▶ **Written exercise**: Make an exact copy of all the entries, with the pictures left out.

▶ **Input for this task**:
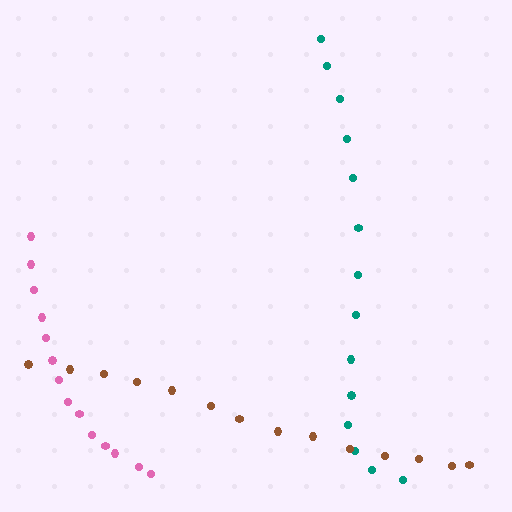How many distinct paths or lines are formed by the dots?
There are 3 distinct paths.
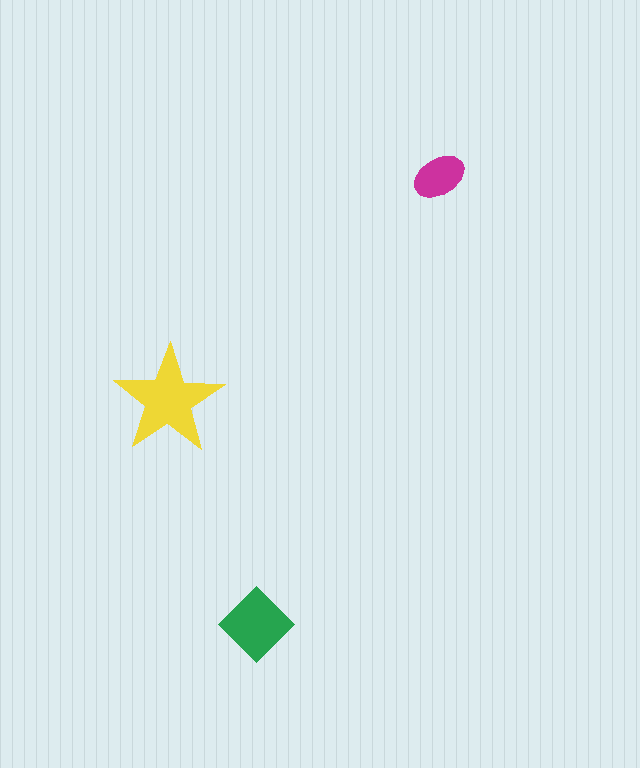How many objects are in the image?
There are 3 objects in the image.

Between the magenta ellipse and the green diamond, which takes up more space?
The green diamond.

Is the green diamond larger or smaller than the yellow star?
Smaller.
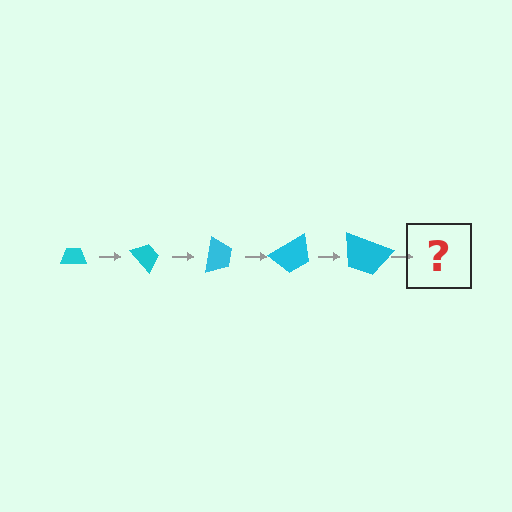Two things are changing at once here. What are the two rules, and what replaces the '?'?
The two rules are that the trapezoid grows larger each step and it rotates 50 degrees clockwise each step. The '?' should be a trapezoid, larger than the previous one and rotated 250 degrees clockwise from the start.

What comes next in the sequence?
The next element should be a trapezoid, larger than the previous one and rotated 250 degrees clockwise from the start.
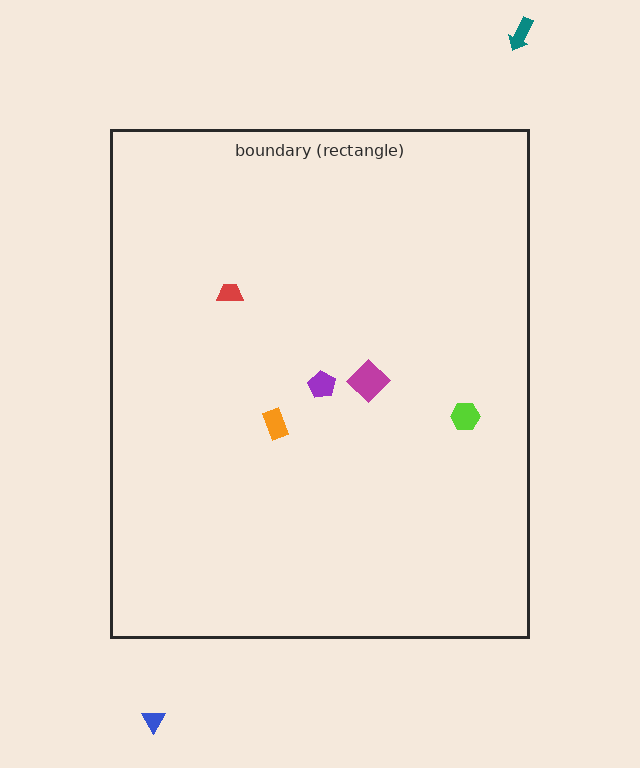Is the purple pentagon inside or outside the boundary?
Inside.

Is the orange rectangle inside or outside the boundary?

▶ **Exercise output**:
How many distinct paths or lines are formed by the dots?
There are 3 distinct paths.
How many objects are in the image?
There are 3 objects in the image.

Between the magenta ellipse and the green diamond, which takes up more space?
The green diamond.

Is the green diamond larger or smaller than the yellow star?
Smaller.
Two things are changing at once here. What are the two rules, and what replaces the '?'?
The two rules are that the trapezoid grows larger each step and it rotates 50 degrees clockwise each step. The '?' should be a trapezoid, larger than the previous one and rotated 250 degrees clockwise from the start.

What comes next in the sequence?
The next element should be a trapezoid, larger than the previous one and rotated 250 degrees clockwise from the start.
Is the purple pentagon inside or outside the boundary?
Inside.

Is the orange rectangle inside or outside the boundary?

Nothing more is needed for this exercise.